→ RECORD SET:
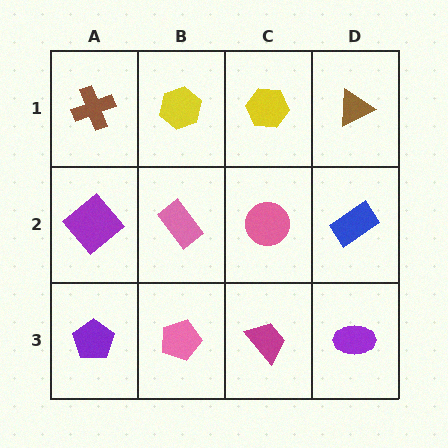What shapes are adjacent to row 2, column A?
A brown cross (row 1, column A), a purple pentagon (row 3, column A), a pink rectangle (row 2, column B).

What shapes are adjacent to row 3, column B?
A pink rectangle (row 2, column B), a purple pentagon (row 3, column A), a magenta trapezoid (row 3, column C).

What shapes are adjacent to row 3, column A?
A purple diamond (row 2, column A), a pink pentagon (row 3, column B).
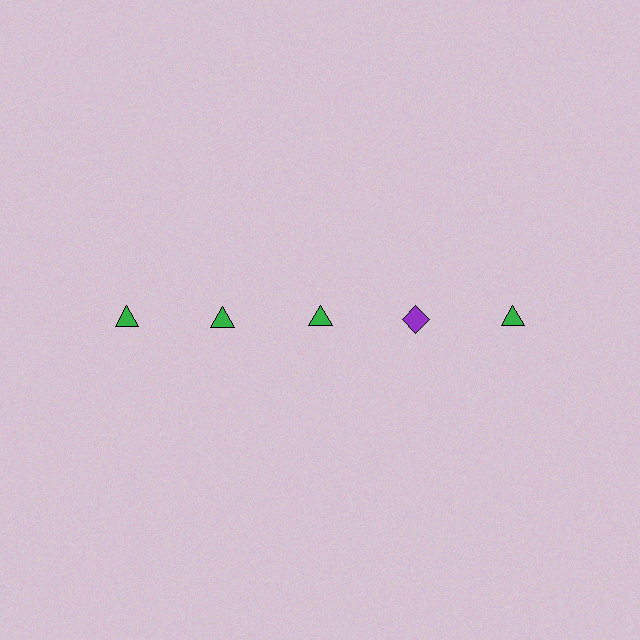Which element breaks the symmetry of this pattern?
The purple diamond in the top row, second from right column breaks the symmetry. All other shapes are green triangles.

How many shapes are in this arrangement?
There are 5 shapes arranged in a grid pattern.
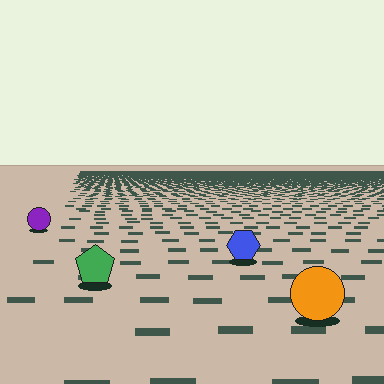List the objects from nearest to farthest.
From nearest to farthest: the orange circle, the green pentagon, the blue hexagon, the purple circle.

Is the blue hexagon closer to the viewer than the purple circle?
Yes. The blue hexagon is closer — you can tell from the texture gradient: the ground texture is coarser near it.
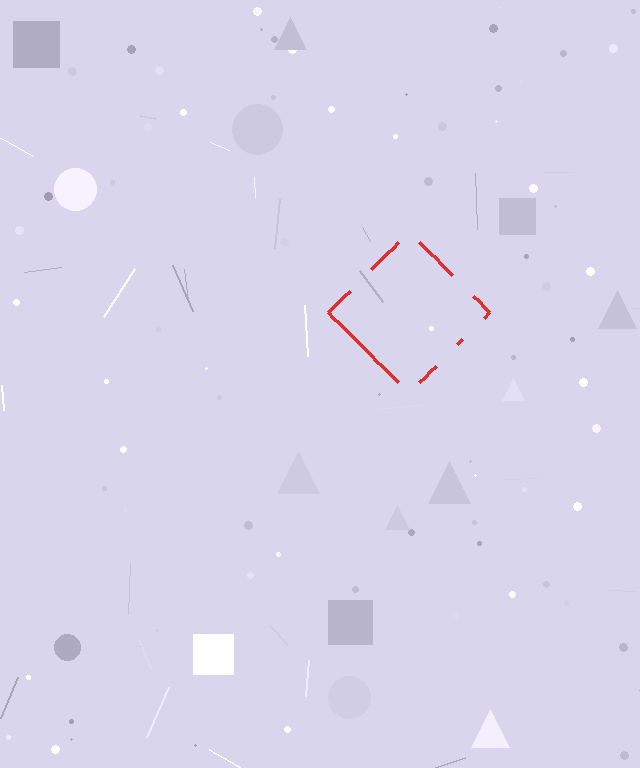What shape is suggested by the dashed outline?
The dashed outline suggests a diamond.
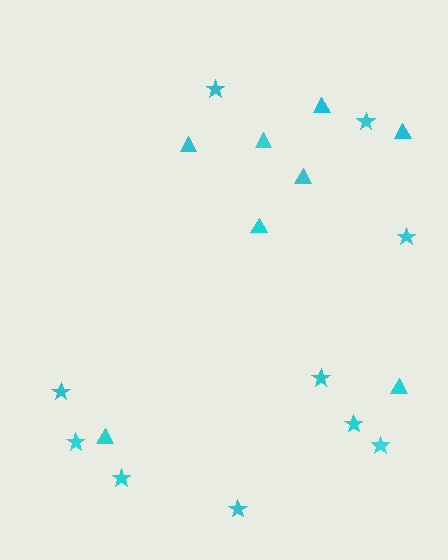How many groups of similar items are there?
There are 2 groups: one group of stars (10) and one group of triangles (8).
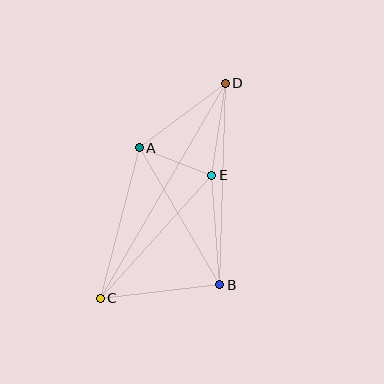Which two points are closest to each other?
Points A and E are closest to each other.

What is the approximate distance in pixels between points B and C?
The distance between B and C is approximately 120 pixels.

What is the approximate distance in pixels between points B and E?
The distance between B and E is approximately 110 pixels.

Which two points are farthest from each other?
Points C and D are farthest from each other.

→ INSTRUCTIONS TO FOLLOW:
Restate each entry word for word, leaving out any pictures.

→ RESULT:
What shapes are adjacent to row 2, column A?
A brown cross (row 1, column A), a purple pentagon (row 3, column A), a pink rectangle (row 2, column B).

What shapes are adjacent to row 3, column B?
A pink rectangle (row 2, column B), a purple pentagon (row 3, column A), a magenta trapezoid (row 3, column C).

What shapes are adjacent to row 3, column A?
A purple diamond (row 2, column A), a pink pentagon (row 3, column B).
Which element breaks the symmetry of this pattern?
The purple diamond in the top row, second from right column breaks the symmetry. All other shapes are green triangles.

How many shapes are in this arrangement?
There are 5 shapes arranged in a grid pattern.
List the objects from nearest to farthest.
From nearest to farthest: the orange circle, the green pentagon, the blue hexagon, the purple circle.

Is the blue hexagon closer to the viewer than the purple circle?
Yes. The blue hexagon is closer — you can tell from the texture gradient: the ground texture is coarser near it.
What shape is suggested by the dashed outline?
The dashed outline suggests a diamond.
How many groups of similar items are there?
There are 2 groups: one group of stars (10) and one group of triangles (8).
Which two points are closest to each other?
Points A and E are closest to each other.

What is the approximate distance in pixels between points B and C?
The distance between B and C is approximately 120 pixels.

What is the approximate distance in pixels between points B and E?
The distance between B and E is approximately 110 pixels.

Which two points are farthest from each other?
Points C and D are farthest from each other.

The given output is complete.